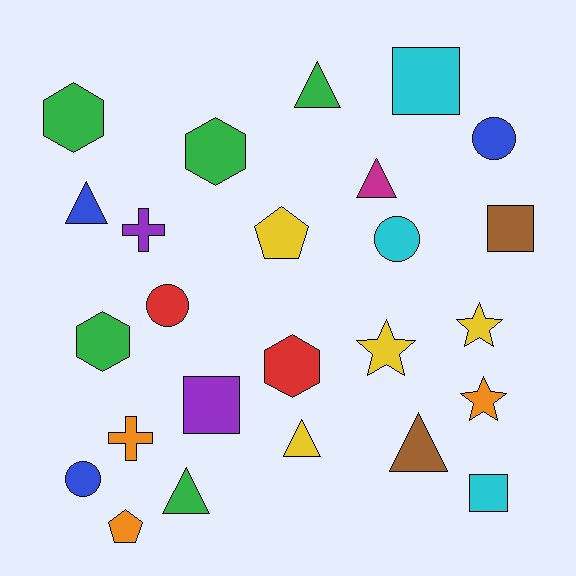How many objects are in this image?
There are 25 objects.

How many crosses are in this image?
There are 2 crosses.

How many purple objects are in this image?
There are 2 purple objects.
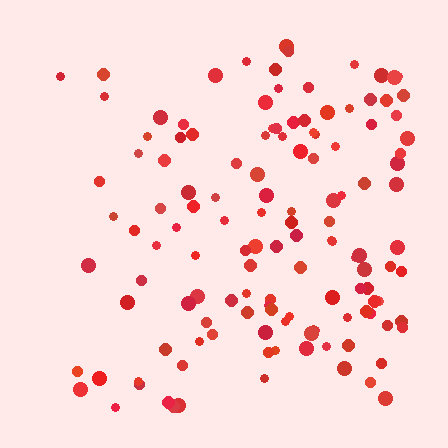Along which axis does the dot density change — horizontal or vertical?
Horizontal.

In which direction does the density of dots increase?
From left to right, with the right side densest.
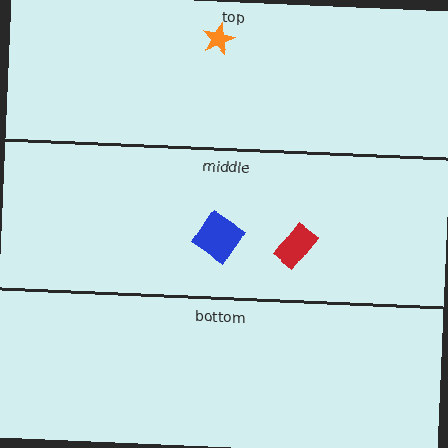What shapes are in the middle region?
The blue diamond, the red rectangle.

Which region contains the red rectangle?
The middle region.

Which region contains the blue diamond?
The middle region.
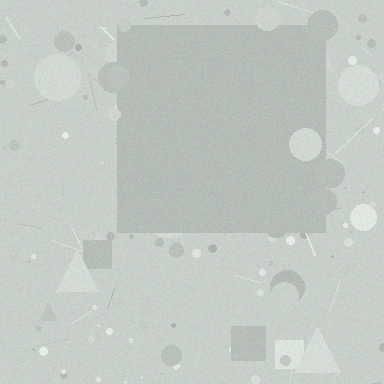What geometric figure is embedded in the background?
A square is embedded in the background.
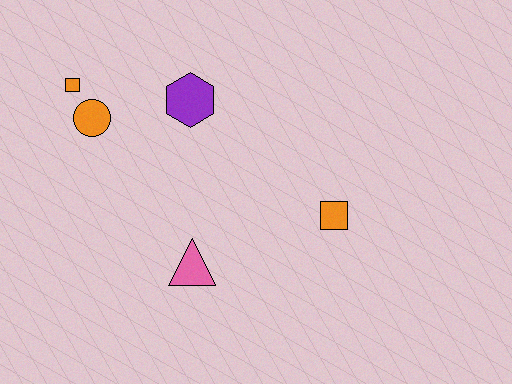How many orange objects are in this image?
There are 3 orange objects.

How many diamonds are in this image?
There are no diamonds.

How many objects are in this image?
There are 5 objects.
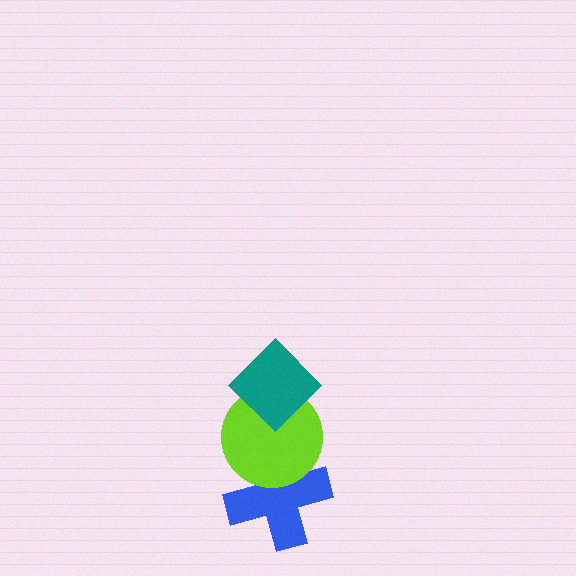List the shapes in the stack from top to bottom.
From top to bottom: the teal diamond, the lime circle, the blue cross.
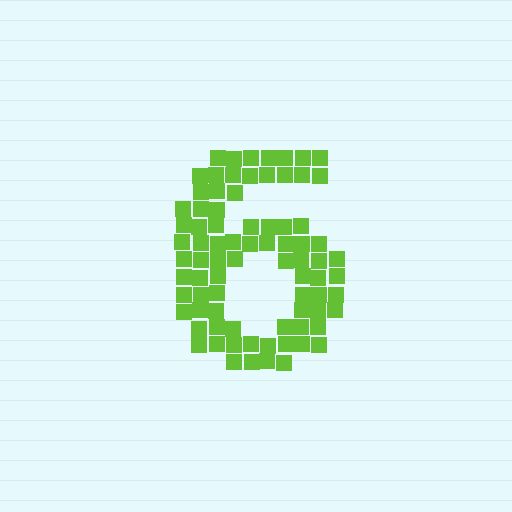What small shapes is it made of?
It is made of small squares.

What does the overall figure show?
The overall figure shows the digit 6.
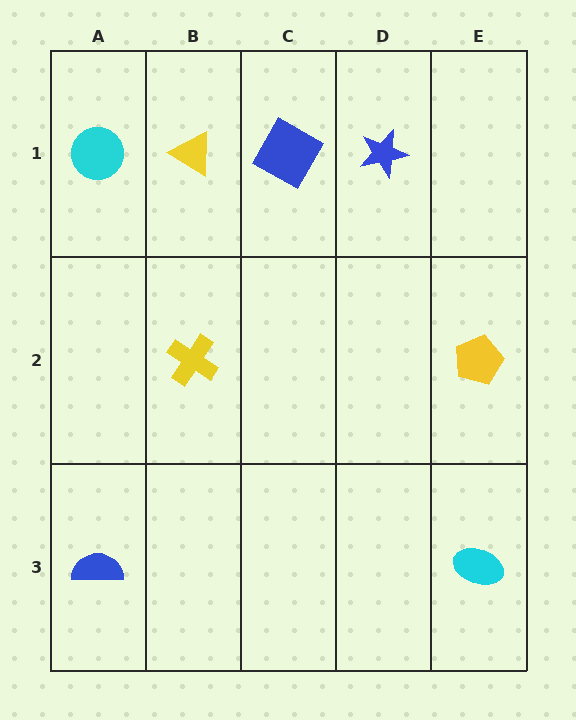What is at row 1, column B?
A yellow triangle.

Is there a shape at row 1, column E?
No, that cell is empty.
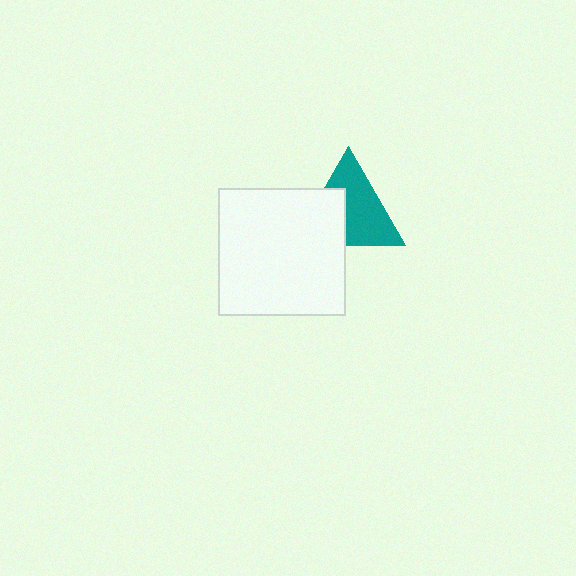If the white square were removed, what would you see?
You would see the complete teal triangle.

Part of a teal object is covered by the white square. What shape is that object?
It is a triangle.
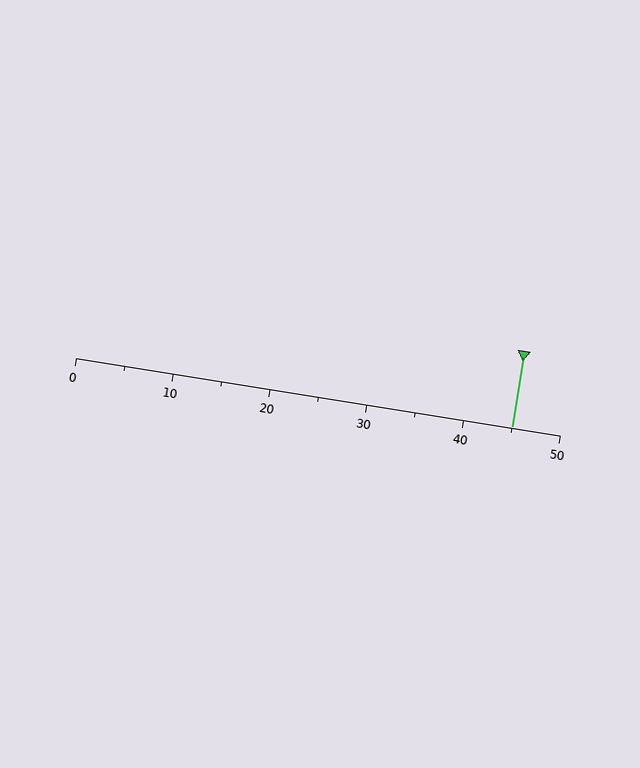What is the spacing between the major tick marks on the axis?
The major ticks are spaced 10 apart.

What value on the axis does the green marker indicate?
The marker indicates approximately 45.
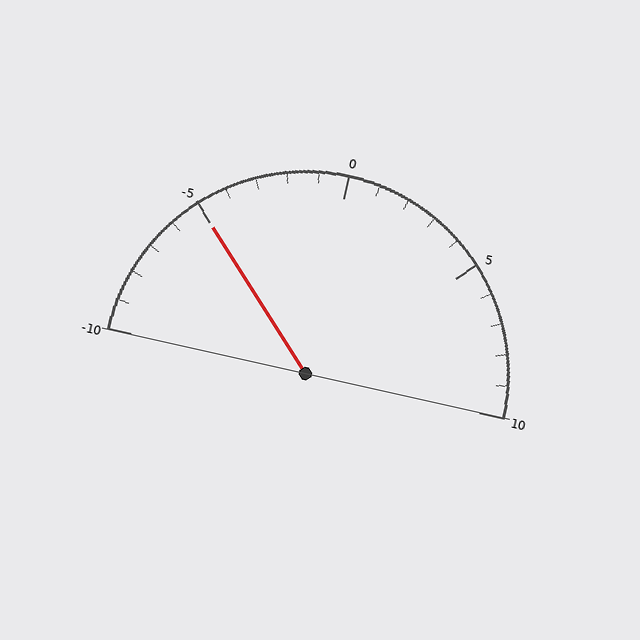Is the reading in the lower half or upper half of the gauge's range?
The reading is in the lower half of the range (-10 to 10).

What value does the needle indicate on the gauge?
The needle indicates approximately -5.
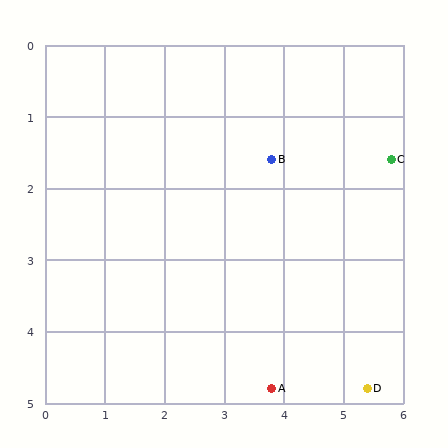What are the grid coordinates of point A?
Point A is at approximately (3.8, 4.8).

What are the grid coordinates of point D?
Point D is at approximately (5.4, 4.8).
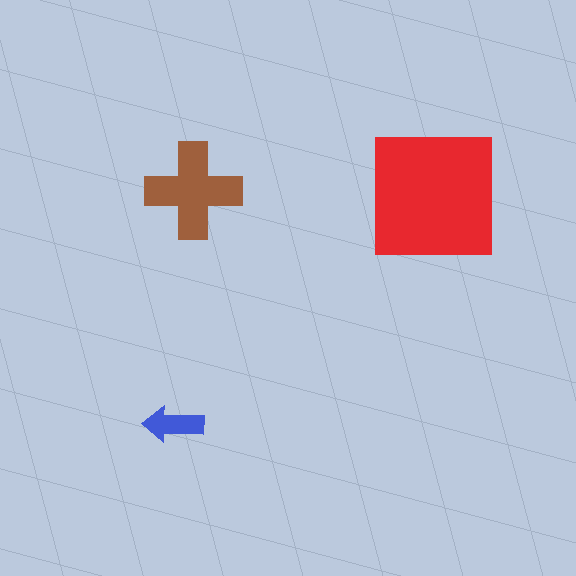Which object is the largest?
The red square.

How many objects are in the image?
There are 3 objects in the image.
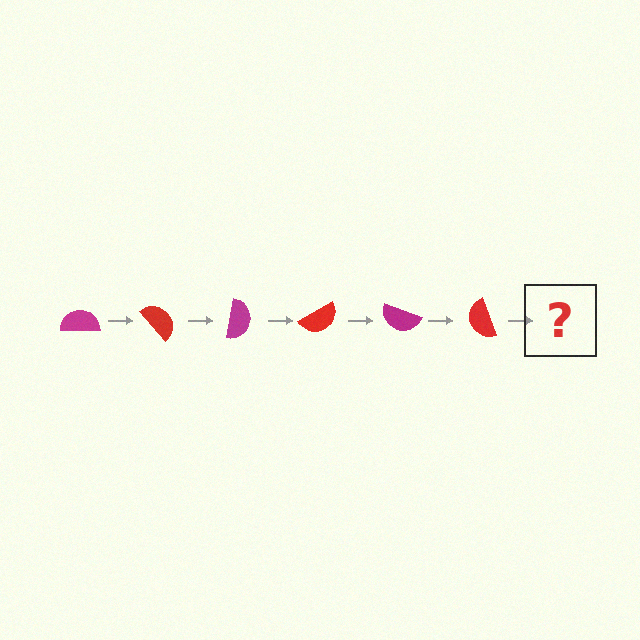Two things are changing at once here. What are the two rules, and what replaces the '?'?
The two rules are that it rotates 50 degrees clockwise each step and the color cycles through magenta and red. The '?' should be a magenta semicircle, rotated 300 degrees clockwise from the start.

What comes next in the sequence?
The next element should be a magenta semicircle, rotated 300 degrees clockwise from the start.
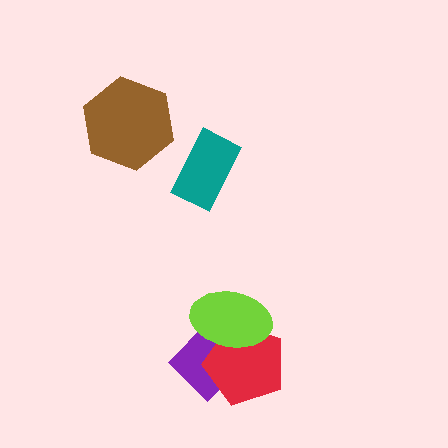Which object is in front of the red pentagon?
The lime ellipse is in front of the red pentagon.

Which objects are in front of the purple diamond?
2 objects cover part of the purple diamond: the red pentagon and the lime ellipse.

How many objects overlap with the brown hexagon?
0 objects overlap with the brown hexagon.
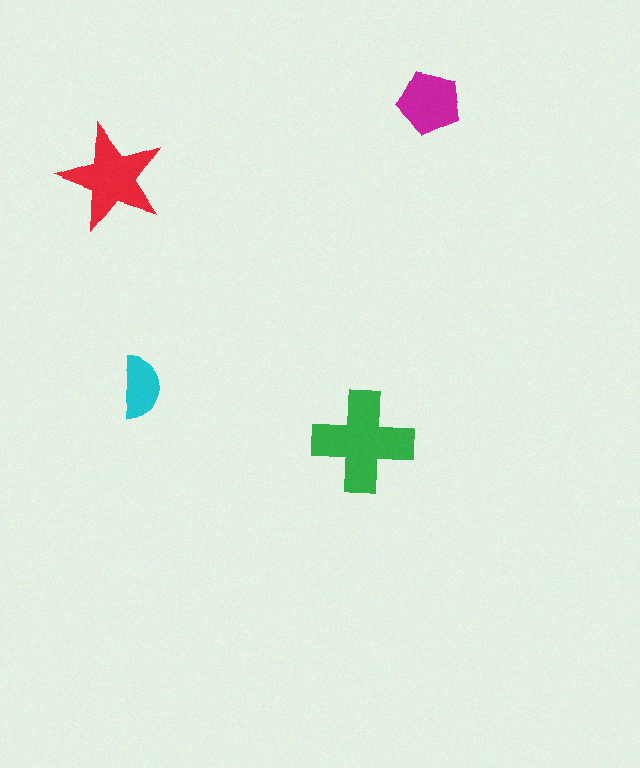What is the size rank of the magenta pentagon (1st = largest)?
3rd.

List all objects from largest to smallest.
The green cross, the red star, the magenta pentagon, the cyan semicircle.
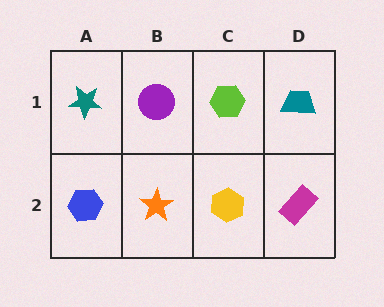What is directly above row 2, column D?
A teal trapezoid.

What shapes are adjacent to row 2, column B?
A purple circle (row 1, column B), a blue hexagon (row 2, column A), a yellow hexagon (row 2, column C).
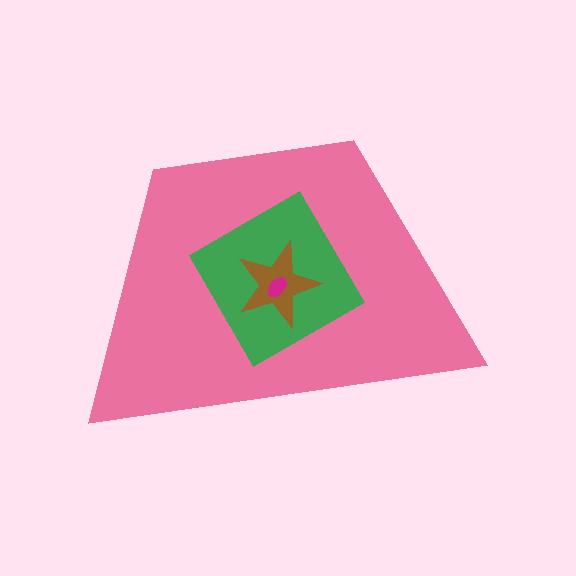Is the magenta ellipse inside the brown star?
Yes.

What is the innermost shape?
The magenta ellipse.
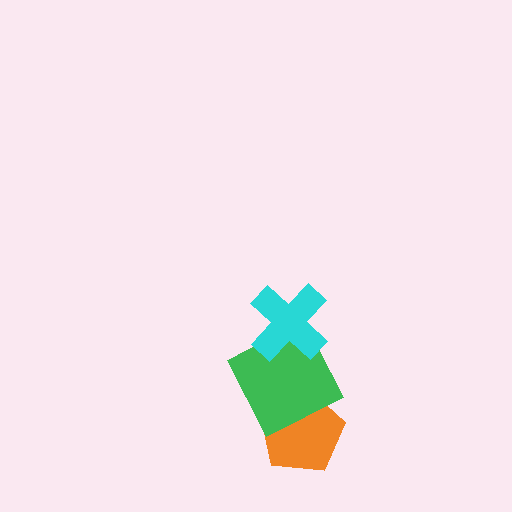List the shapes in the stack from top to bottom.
From top to bottom: the cyan cross, the green square, the orange pentagon.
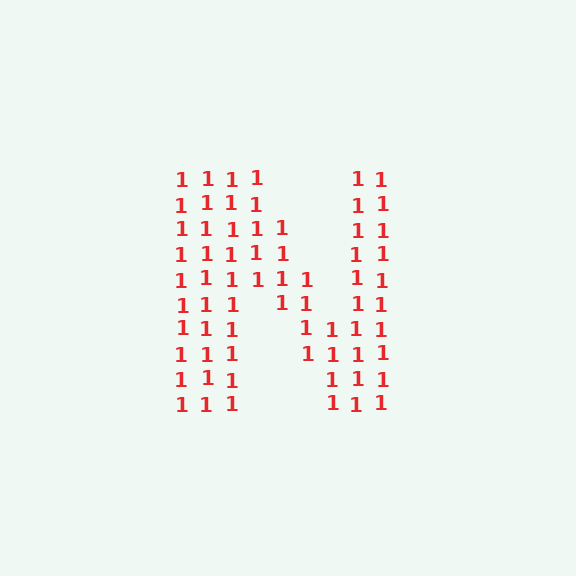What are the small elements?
The small elements are digit 1's.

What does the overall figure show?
The overall figure shows the letter N.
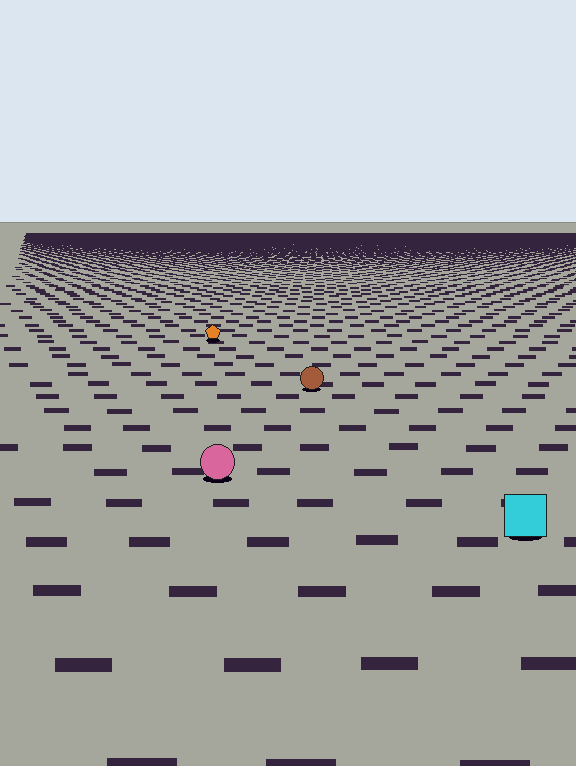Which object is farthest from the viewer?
The orange pentagon is farthest from the viewer. It appears smaller and the ground texture around it is denser.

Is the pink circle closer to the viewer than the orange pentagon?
Yes. The pink circle is closer — you can tell from the texture gradient: the ground texture is coarser near it.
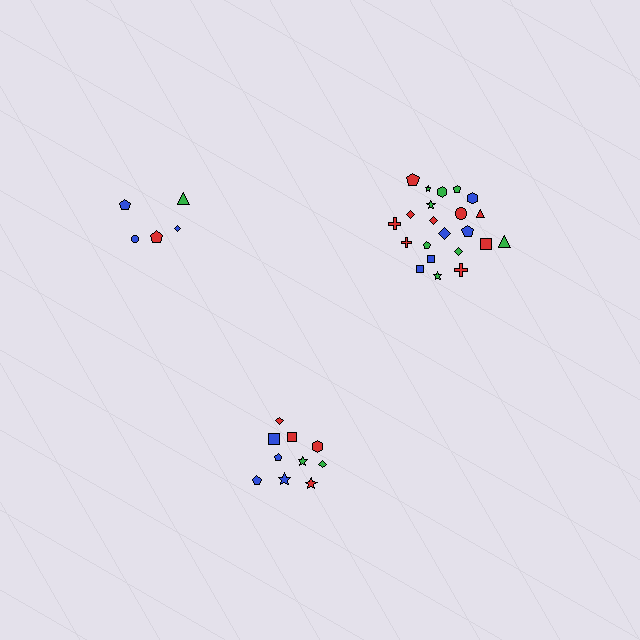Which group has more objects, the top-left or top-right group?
The top-right group.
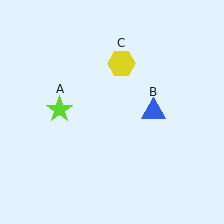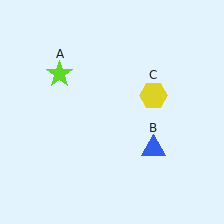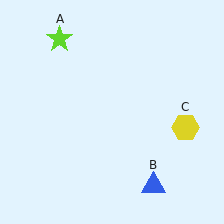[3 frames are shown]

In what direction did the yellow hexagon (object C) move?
The yellow hexagon (object C) moved down and to the right.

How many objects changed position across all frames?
3 objects changed position: lime star (object A), blue triangle (object B), yellow hexagon (object C).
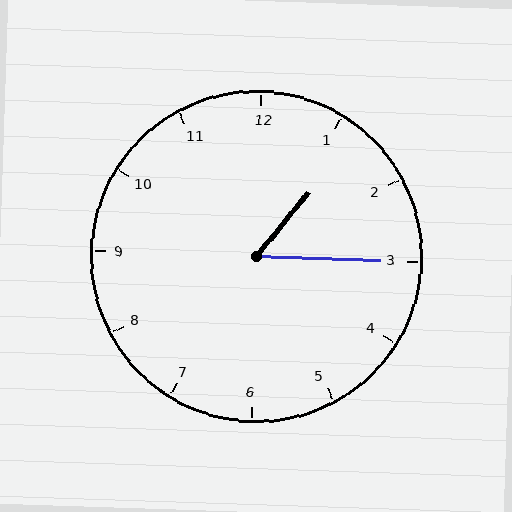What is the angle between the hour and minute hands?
Approximately 52 degrees.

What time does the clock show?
1:15.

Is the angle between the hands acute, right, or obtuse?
It is acute.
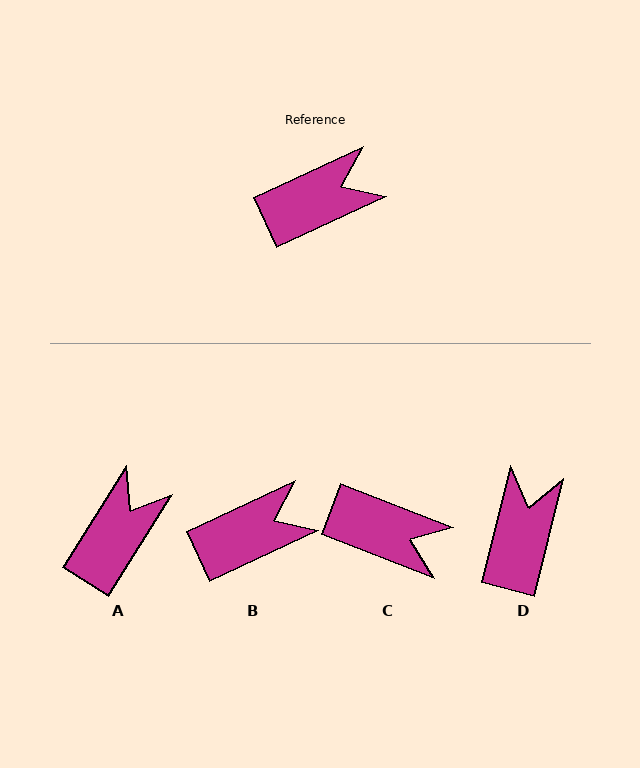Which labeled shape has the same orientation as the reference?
B.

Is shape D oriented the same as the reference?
No, it is off by about 51 degrees.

AIM -
Transcribe each line above verbatim, with the pictures left out.

THE ANSWER -
How many objects are in this image?
There are 25 objects.

How many crosses are in this image?
There are 2 crosses.

How many purple objects are in this image?
There are 2 purple objects.
Along which axis does the dot density change — horizontal or vertical?
Horizontal.

In which direction does the density of dots increase?
From left to right, with the right side densest.
What shapes are in the middle region?
The blue diamond, the red rectangle.

Which region contains the red rectangle?
The middle region.

Which region contains the blue diamond?
The middle region.
What geometric figure is embedded in the background?
A square is embedded in the background.
How many orange objects are in this image?
There are 3 orange objects.

How many diamonds are in this image?
There are no diamonds.

How many objects are in this image?
There are 5 objects.
List the shapes in the stack from top to bottom.
From top to bottom: the teal diamond, the lime circle, the blue cross.
What small shapes is it made of?
It is made of small squares.

What does the overall figure show?
The overall figure shows the digit 6.
What is at row 1, column B?
A yellow triangle.

Is there a shape at row 1, column E?
No, that cell is empty.
If the white square were removed, what would you see?
You would see the complete teal triangle.

Part of a teal object is covered by the white square. What shape is that object?
It is a triangle.
What is the spacing between the major tick marks on the axis?
The major ticks are spaced 10 apart.

What value on the axis does the green marker indicate?
The marker indicates approximately 45.
Is the reading in the lower half or upper half of the gauge's range?
The reading is in the lower half of the range (-10 to 10).

What value does the needle indicate on the gauge?
The needle indicates approximately -5.
What are the grid coordinates of point A?
Point A is at approximately (3.8, 4.8).

What are the grid coordinates of point D?
Point D is at approximately (5.4, 4.8).
Which object is the largest?
The red square.

How many objects are in the image?
There are 3 objects in the image.
Two things are changing at once here. What are the two rules, and what replaces the '?'?
The two rules are that it rotates 50 degrees clockwise each step and the color cycles through magenta and red. The '?' should be a magenta semicircle, rotated 300 degrees clockwise from the start.

What comes next in the sequence?
The next element should be a magenta semicircle, rotated 300 degrees clockwise from the start.
Which object is in front of the red pentagon?
The lime ellipse is in front of the red pentagon.

Which objects are in front of the purple diamond?
2 objects cover part of the purple diamond: the red pentagon and the lime ellipse.

How many objects overlap with the brown hexagon?
0 objects overlap with the brown hexagon.
What is the size rank of the magenta pentagon (1st = largest)?
3rd.

List all objects from largest to smallest.
The green cross, the red star, the magenta pentagon, the cyan semicircle.
What is directly above row 2, column D?
A teal trapezoid.

What shapes are adjacent to row 2, column B?
A purple circle (row 1, column B), a blue hexagon (row 2, column A), a yellow hexagon (row 2, column C).
Is the magenta ellipse inside the brown star?
Yes.

What is the innermost shape?
The magenta ellipse.
List the shapes in the stack from top to bottom.
From top to bottom: the cyan cross, the green square, the orange pentagon.
What are the small elements?
The small elements are digit 1's.

What does the overall figure show?
The overall figure shows the letter N.
Which object is farthest from the viewer?
The orange pentagon is farthest from the viewer. It appears smaller and the ground texture around it is denser.

Is the pink circle closer to the viewer than the orange pentagon?
Yes. The pink circle is closer — you can tell from the texture gradient: the ground texture is coarser near it.
Which group has more objects, the top-left or top-right group?
The top-right group.
[3 frames are shown]

In what direction did the yellow hexagon (object C) move?
The yellow hexagon (object C) moved down and to the right.

How many objects changed position across all frames?
3 objects changed position: lime star (object A), blue triangle (object B), yellow hexagon (object C).
What is the angle between the hour and minute hands?
Approximately 52 degrees.

What time does the clock show?
1:15.

Is the angle between the hands acute, right, or obtuse?
It is acute.
Which labeled shape has the same orientation as the reference?
B.

Is shape D oriented the same as the reference?
No, it is off by about 51 degrees.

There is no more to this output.